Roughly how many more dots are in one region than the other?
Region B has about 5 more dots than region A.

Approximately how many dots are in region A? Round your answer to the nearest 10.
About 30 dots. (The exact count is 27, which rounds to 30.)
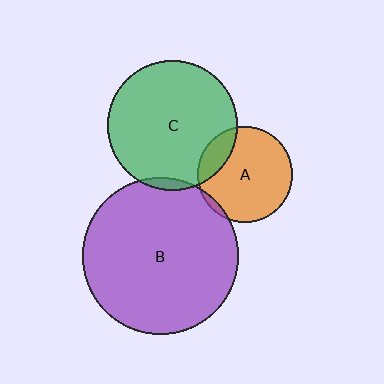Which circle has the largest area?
Circle B (purple).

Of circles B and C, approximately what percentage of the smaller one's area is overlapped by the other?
# # # #
#### WHAT YOU NEED TO DO
Print the records above exactly as they stand, but leave out the pictures.

#### RESPONSE
Roughly how many more dots are in one region than the other?
Region B has about 5 more dots than region A.

Approximately how many dots are in region A? Round your answer to the nearest 10.
About 30 dots. (The exact count is 27, which rounds to 30.)
Which circle has the largest area?
Circle B (purple).

Of circles B and C, approximately what percentage of the smaller one's area is overlapped by the other?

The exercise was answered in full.